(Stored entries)
--- --- ---
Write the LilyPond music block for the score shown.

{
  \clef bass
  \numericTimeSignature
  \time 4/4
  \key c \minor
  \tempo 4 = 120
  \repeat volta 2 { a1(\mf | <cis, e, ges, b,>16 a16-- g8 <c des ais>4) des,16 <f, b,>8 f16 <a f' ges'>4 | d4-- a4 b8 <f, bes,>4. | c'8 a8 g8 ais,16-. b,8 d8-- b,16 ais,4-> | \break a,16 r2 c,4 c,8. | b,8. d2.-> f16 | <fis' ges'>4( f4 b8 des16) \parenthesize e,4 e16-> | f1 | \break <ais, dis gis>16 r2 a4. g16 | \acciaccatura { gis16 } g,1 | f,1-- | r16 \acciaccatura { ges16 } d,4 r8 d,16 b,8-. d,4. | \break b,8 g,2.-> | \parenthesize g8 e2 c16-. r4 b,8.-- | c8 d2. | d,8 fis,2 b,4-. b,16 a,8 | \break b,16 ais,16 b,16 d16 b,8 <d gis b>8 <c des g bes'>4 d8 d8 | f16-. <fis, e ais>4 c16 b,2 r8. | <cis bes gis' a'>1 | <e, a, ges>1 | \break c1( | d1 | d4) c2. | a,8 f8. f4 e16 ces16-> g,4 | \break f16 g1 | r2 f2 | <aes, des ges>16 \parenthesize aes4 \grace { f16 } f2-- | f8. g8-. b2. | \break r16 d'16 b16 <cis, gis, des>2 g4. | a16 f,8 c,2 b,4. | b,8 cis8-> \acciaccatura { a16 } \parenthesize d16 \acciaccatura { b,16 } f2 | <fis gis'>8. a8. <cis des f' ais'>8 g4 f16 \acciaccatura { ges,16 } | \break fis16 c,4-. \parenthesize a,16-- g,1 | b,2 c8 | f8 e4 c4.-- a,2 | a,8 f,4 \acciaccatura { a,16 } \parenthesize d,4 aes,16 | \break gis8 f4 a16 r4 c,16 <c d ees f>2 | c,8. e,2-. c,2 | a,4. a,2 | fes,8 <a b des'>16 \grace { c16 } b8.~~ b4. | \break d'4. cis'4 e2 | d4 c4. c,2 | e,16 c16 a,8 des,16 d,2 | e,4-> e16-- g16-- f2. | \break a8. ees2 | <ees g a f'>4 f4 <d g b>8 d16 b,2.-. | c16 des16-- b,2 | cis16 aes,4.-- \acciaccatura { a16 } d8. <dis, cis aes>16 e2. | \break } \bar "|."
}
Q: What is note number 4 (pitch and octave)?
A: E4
--- --- ---
What you need to do:
Pull out every line of the material above that contains the string "parenthesize", and copy those lines. Treat uppercase and lowercase letters as different.

Answer for the task:
  \repeat volta 2 { a1(\mf | <cis, e, ges, b,>16 a16-- g8 <c des ais>4) des,16 <f, b,>8 f16 <a f' ges'>4 | d4-- a4 b8 <f, bes,>4. | c'8 a8 g8 ais,16-. b,8 d8-- b,16 ais,4-> | \break a,16 r2 c,4 c,8. | b,8. d2.-> f16 | <fis' ges'>4( f4 b8 des16) \parenthesize e,4 e16-> | f1 | \break <ais, dis gis>16 r2 a4. g16 | \acciaccatura { gis16 } g,1 | f,1-- | r16 \acciaccatura { ges16 } d,4 r8 d,16 b,8-. d,4. | \break b,8 g,2.-> | \parenthesize g8 e2 c16-. r4 b,8.-- | c8 d2. | d,8 fis,2 b,4-. b,16 a,8 | \break b,16 ais,16 b,16 d16 b,8 <d gis b>8 <c des g bes'>4 d8 d8 | f16-. <fis, e ais>4 c16 b,2 r8. | <cis bes gis' a'>1 | <e, a, ges>1 | \break c1( | d1 | d4) c2. | a,8 f8. f4 e16 ces16-> g,4 | \break f16 g1 | r2 f2 | <aes, des ges>16 \parenthesize aes4 \grace { f16 } f2-- | f8. g8-. b2. | \break r16 d'16 b16 <cis, gis, des>2 g4. | a16 f,8 c,2 b,4. | b,8 cis8-> \acciaccatura { a16 } \parenthesize d16 \acciaccatura { b,16 } f2 | <fis gis'>8. a8. <cis des f' ais'>8 g4 f16 \acciaccatura { ges,16 } | \break fis16 c,4-. \parenthesize a,16-- g,1 | b,2 c8 | f8 e4 c4.-- a,2 | a,8 f,4 \acciaccatura { a,16 } \parenthesize d,4 aes,16 | \break gis8 f4 a16 r4 c,16 <c d ees f>2 | c,8. e,2-. c,2 | a,4. a,2 | fes,8 <a b des'>16 \grace { c16 } b8.~~ b4. | \break d'4. cis'4 e2 | d4 c4. c,2 | e,16 c16 a,8 des,16 d,2 | e,4-> e16-- g16-- f2. | \break a8. ees2 | <ees g a f'>4 f4 <d g b>8 d16 b,2.-. | c16 des16-- b,2 | cis16 aes,4.-- \acciaccatura { a16 } d8. <dis, cis aes>16 e2. | \break } \bar "|."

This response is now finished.